>> BEGIN Entries shown
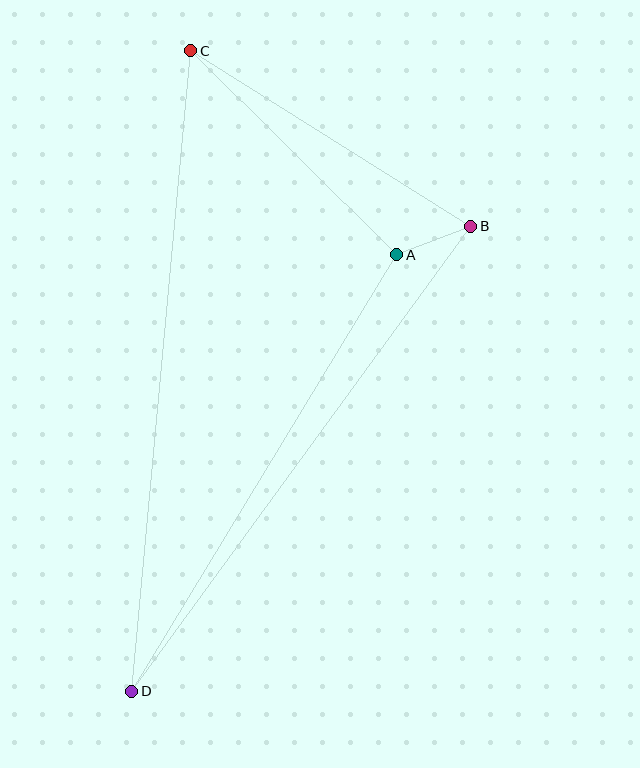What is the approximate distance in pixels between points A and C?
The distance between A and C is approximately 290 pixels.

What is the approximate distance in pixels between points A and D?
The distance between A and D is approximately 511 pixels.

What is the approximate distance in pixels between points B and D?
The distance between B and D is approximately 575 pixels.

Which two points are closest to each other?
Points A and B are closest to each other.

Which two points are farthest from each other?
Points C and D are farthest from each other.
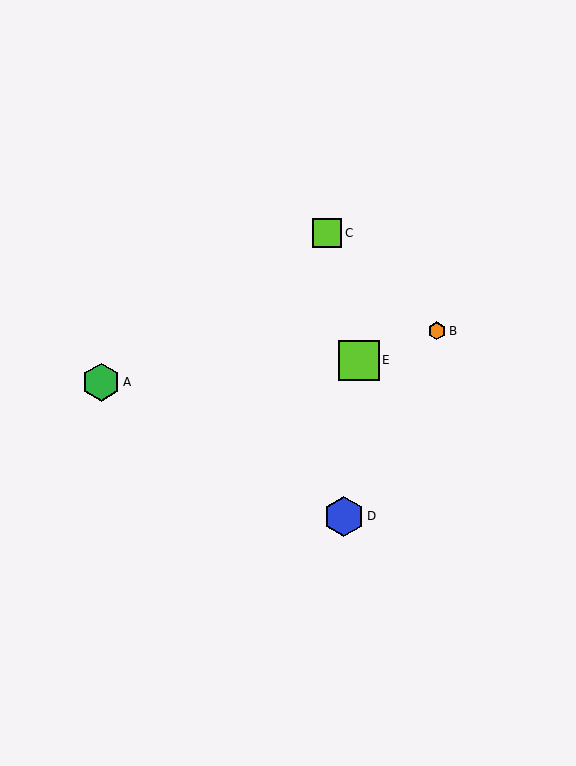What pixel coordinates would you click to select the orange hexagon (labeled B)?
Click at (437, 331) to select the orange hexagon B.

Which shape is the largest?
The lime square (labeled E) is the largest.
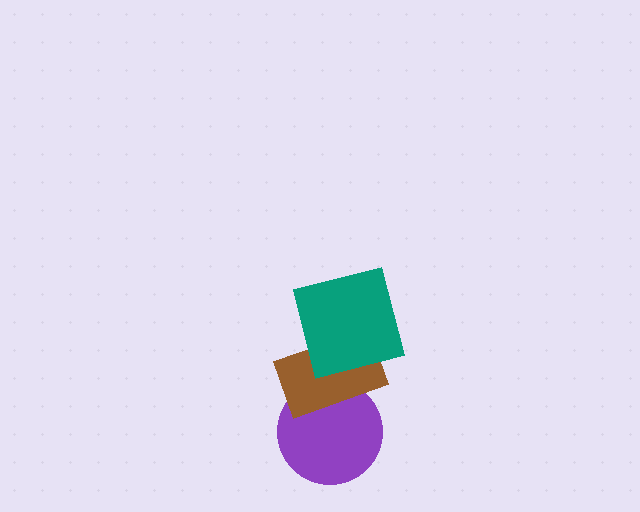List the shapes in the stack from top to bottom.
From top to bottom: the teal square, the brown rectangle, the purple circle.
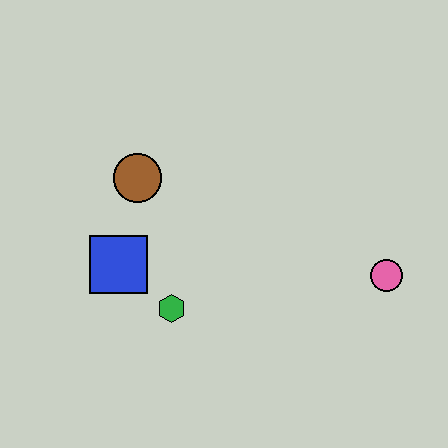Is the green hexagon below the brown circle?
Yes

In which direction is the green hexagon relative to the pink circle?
>> END Entries shown
>> BEGIN Entries shown
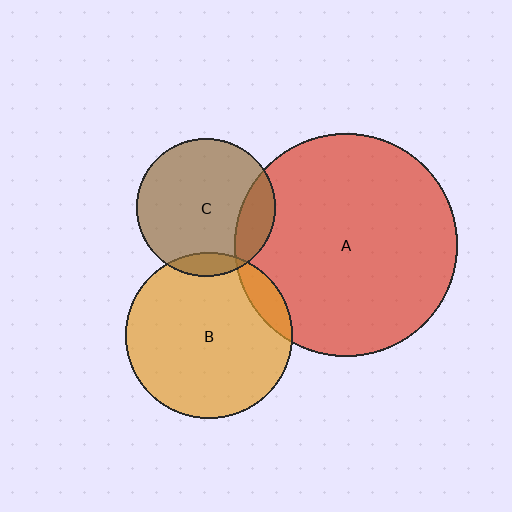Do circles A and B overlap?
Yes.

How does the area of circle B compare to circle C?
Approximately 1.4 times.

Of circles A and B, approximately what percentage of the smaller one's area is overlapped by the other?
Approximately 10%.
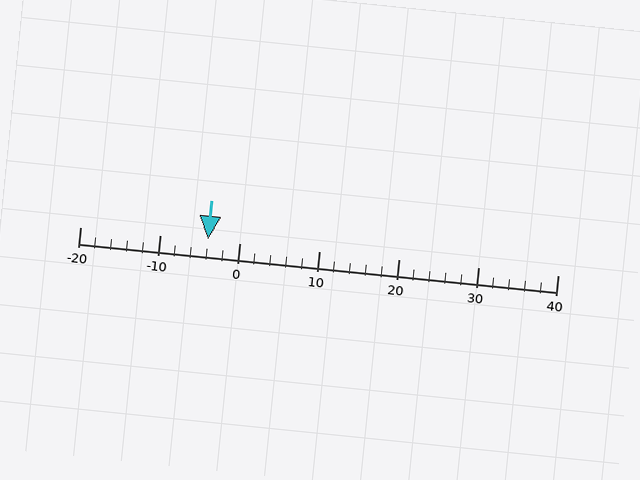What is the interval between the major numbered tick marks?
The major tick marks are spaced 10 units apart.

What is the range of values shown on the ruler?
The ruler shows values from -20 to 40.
>> END Entries shown
# [Task to complete]
Begin at the line that has "Which two points are farthest", stop after the line that has "In which direction", and reproduce every line between them exactly and nothing else. Pictures stay out of the copy.

# [Correct response]
Which two points are farthest from each other?
Points C and D are farthest from each other.
What pixel coordinates would you click to select the orange hexagon (labeled B)?
Click at (437, 331) to select the orange hexagon B.

Which shape is the largest?
The lime square (labeled E) is the largest.
List the shapes in the stack from top to bottom.
From top to bottom: the teal square, the brown rectangle, the purple circle.
Is the green hexagon below the brown circle?
Yes

In which direction is the green hexagon relative to the pink circle?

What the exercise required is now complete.